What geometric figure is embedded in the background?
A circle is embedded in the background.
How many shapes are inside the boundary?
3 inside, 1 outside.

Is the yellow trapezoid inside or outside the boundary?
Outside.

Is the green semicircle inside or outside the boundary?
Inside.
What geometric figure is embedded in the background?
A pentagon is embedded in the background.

----

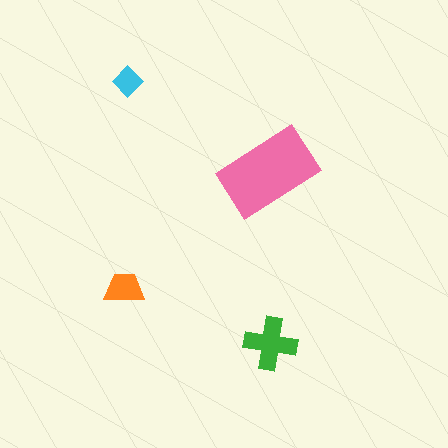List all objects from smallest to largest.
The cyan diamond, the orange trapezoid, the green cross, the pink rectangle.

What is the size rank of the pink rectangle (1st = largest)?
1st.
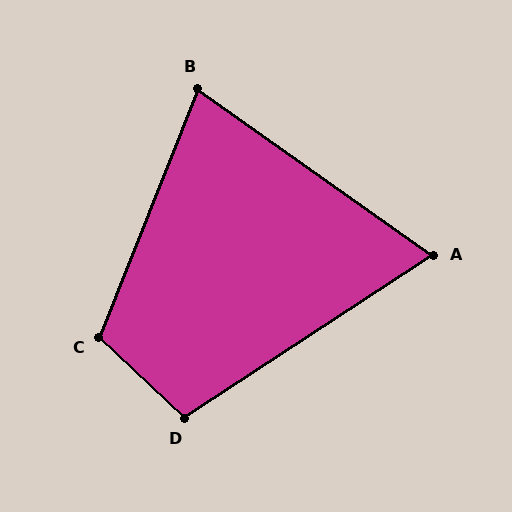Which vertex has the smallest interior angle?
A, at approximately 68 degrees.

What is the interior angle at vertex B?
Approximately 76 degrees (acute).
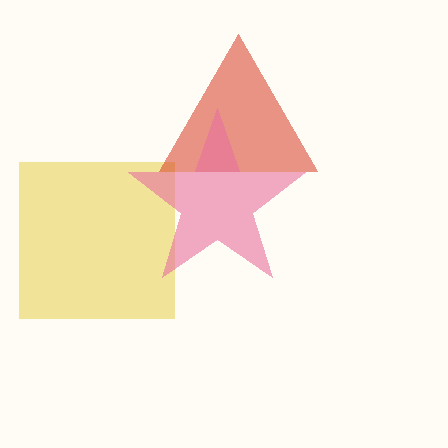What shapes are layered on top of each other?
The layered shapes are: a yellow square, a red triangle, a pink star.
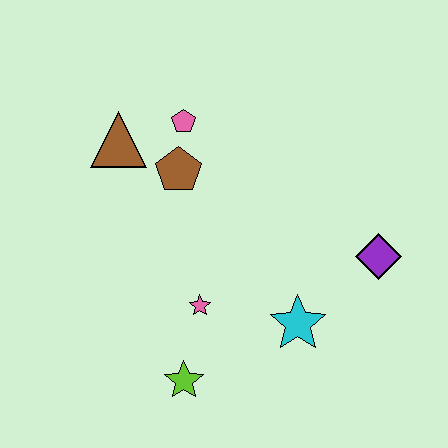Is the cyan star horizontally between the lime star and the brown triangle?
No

----

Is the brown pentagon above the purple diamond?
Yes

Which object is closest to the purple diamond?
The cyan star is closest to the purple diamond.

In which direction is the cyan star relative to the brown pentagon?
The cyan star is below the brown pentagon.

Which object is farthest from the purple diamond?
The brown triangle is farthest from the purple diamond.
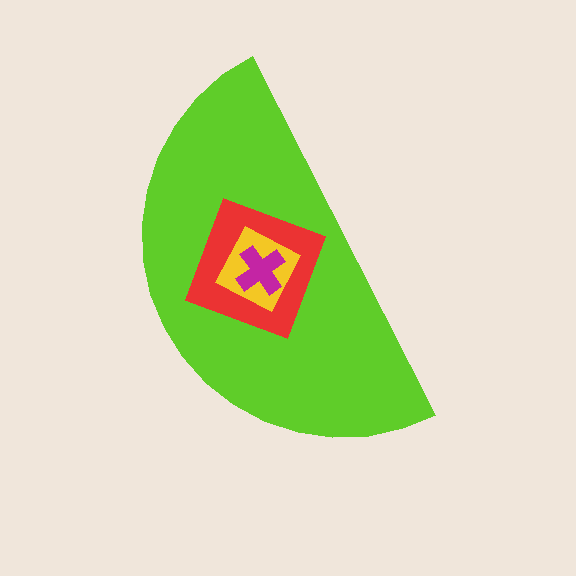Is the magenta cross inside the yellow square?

----

EXERCISE OBJECTIVE: From the records above, copy only the lines running from the line containing "Which object is closest" to the line containing "Is the magenta", both ends included. Leave the pictures out.

RESULT:
Which object is closest to the purple diamond?
The cyan star is closest to the purple diamond.

In which direction is the cyan star relative to the brown pentagon?
The cyan star is below the brown pentagon.

Which object is farthest from the purple diamond?
The brown triangle is farthest from the purple diamond.
Is the magenta cross inside the yellow square?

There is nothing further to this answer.